- **Task to carry out**: Leaving out all images, write out the records that follow exactly.

(Geometric figure dataset entries)

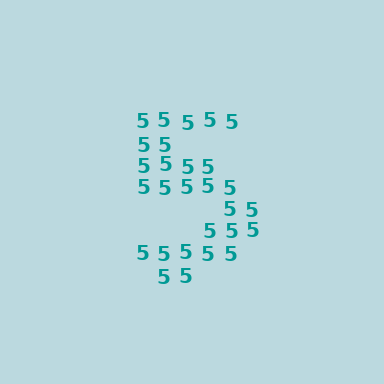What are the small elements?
The small elements are digit 5's.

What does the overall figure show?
The overall figure shows the digit 5.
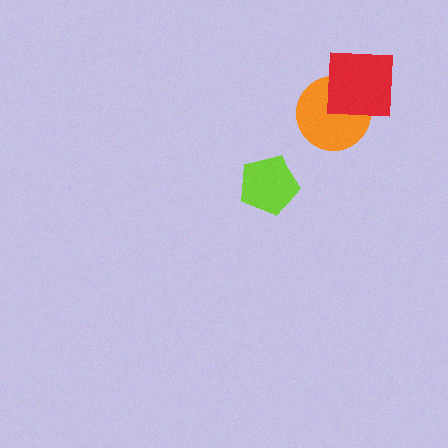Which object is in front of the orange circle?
The red square is in front of the orange circle.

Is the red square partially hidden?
No, no other shape covers it.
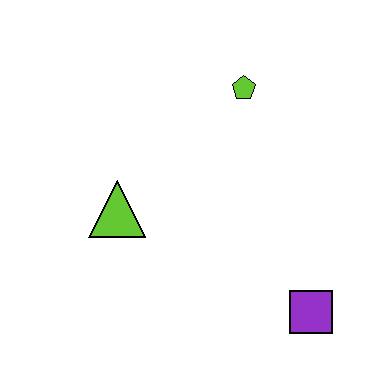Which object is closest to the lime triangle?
The lime pentagon is closest to the lime triangle.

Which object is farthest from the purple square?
The lime pentagon is farthest from the purple square.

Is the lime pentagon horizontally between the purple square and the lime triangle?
Yes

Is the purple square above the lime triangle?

- **Task result**:
What are the small elements?
The small elements are digit 5's.

What does the overall figure show?
The overall figure shows the digit 5.
Which object is in front of the orange circle?
The red square is in front of the orange circle.

Is the red square partially hidden?
No, no other shape covers it.
Which object is closest to the lime triangle?
The lime pentagon is closest to the lime triangle.

Which object is farthest from the purple square?
The lime pentagon is farthest from the purple square.

Is the lime pentagon horizontally between the purple square and the lime triangle?
Yes

Is the purple square above the lime triangle?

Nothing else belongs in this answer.